**Requirements:**
Could you return each line from the one bearing "Which is larger, the cyan" through the last line of the entries, exactly as it stands, with no pictures?

== Information shown

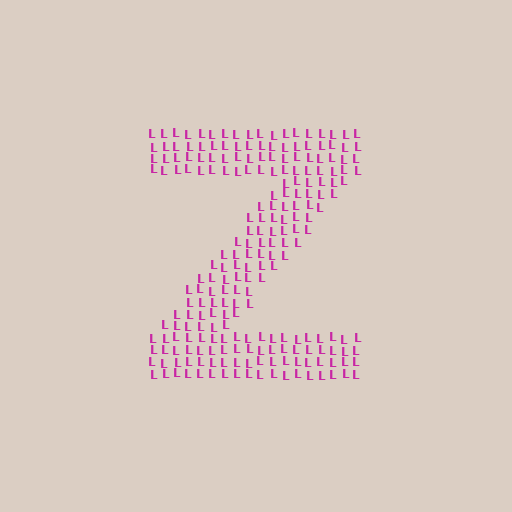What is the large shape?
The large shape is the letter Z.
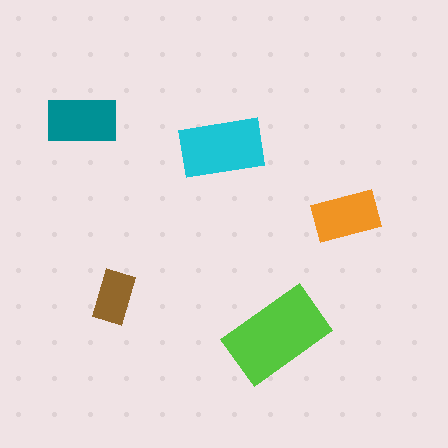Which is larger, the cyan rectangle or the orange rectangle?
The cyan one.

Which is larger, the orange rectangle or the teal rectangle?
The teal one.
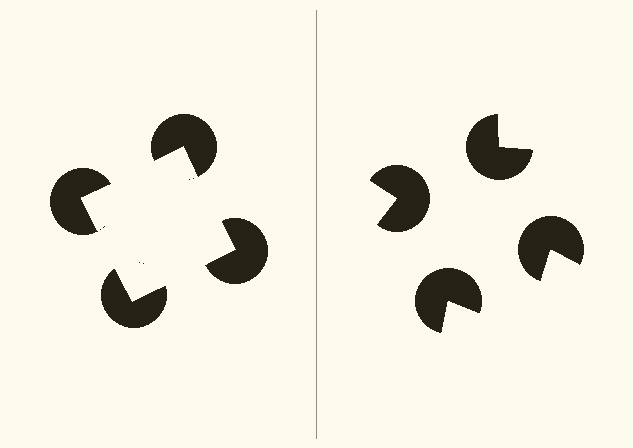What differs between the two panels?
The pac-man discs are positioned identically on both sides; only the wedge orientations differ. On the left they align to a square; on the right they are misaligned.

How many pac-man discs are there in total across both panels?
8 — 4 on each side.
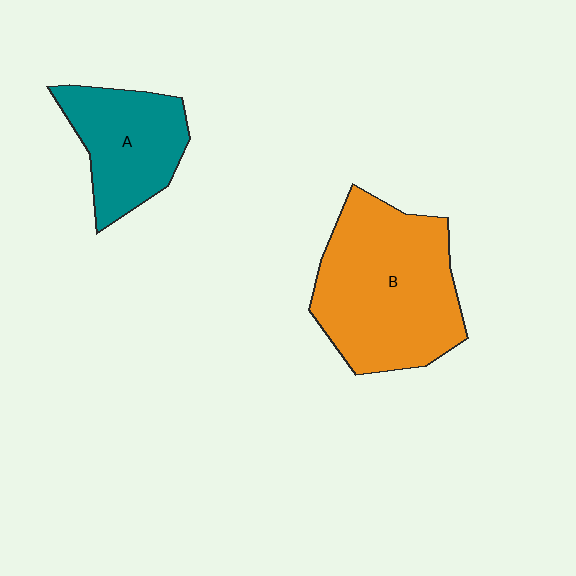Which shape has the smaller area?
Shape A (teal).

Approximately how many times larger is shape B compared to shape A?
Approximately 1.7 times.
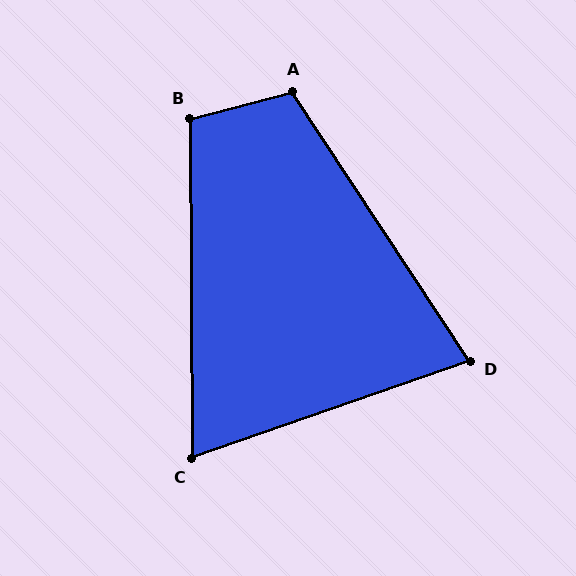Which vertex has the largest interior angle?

====

**Expected output:**
Which is larger, the cyan rectangle or the orange rectangle?
The cyan one.

Which is larger, the orange rectangle or the teal rectangle?
The teal one.
What differs between the two panels?
The pac-man discs are positioned identically on both sides; only the wedge orientations differ. On the left they align to a square; on the right they are misaligned.

How many pac-man discs are there in total across both panels?
8 — 4 on each side.
Which shape has the smaller area?
Shape A (teal).

Approximately how many times larger is shape B compared to shape A?
Approximately 1.7 times.
Which vertex has the largest interior angle?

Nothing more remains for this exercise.